▸ WHAT IS BEING ASKED
Your task is to write out only the lines running from the line with "How many groups of dots/shapes are there?" to the line with "[3 frames are shown]", both ends kept, with no images.

▸ GIVEN INFORMATION
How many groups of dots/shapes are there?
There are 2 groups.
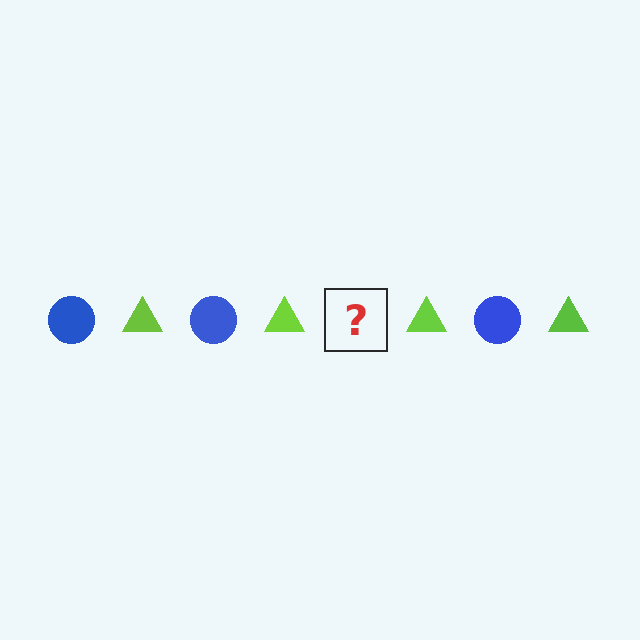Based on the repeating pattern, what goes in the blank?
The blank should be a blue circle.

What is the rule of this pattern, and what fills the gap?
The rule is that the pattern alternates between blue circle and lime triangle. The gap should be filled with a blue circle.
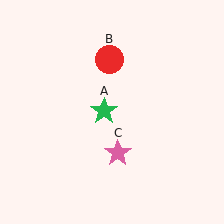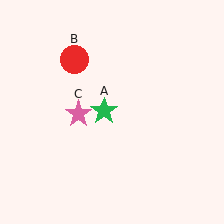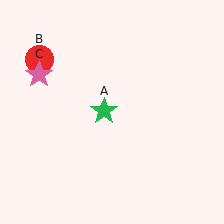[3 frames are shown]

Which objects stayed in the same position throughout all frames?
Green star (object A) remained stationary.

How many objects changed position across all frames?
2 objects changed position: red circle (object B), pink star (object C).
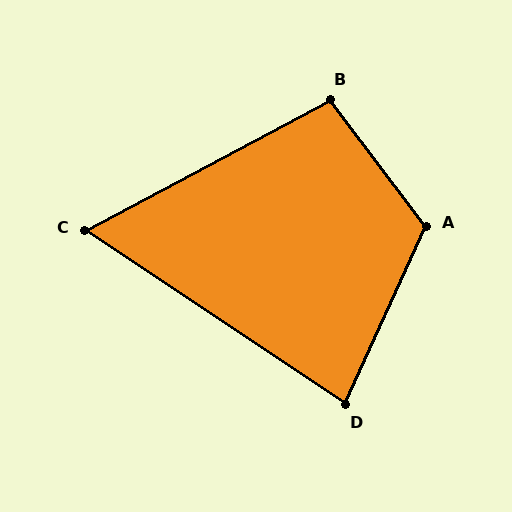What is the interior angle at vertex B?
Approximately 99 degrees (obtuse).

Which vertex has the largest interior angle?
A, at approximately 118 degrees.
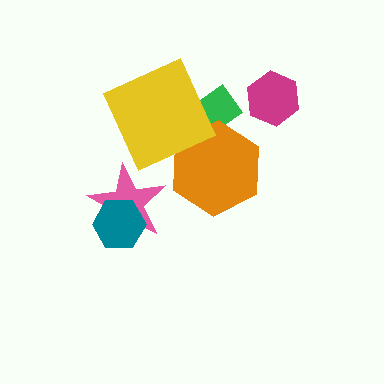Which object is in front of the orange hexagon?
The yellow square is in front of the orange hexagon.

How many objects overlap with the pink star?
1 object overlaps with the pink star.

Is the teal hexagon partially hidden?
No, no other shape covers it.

* * *

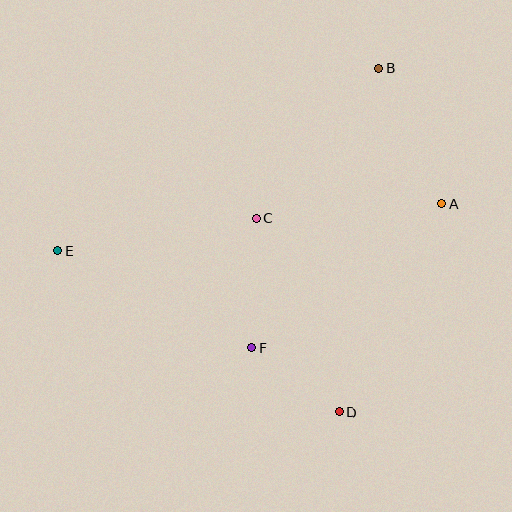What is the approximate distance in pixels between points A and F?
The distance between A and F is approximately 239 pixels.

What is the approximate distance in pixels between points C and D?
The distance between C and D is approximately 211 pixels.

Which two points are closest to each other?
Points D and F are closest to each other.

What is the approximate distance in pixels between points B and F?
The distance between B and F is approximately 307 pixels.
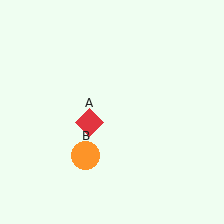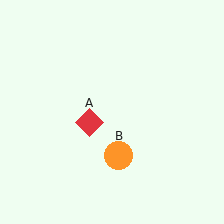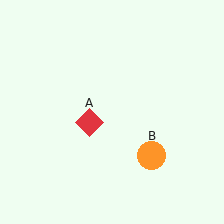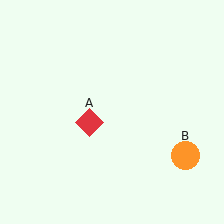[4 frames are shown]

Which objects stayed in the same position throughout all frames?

==

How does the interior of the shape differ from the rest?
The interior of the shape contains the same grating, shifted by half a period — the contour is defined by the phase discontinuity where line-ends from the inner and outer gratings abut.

▸ EXERCISE OUTPUT
How many groups of dots/shapes are there?
There are 2 groups.
Based on the repeating pattern, what goes in the blank?
The blank should be a blue circle.

What is the rule of this pattern, and what fills the gap?
The rule is that the pattern alternates between blue circle and lime triangle. The gap should be filled with a blue circle.
[3 frames are shown]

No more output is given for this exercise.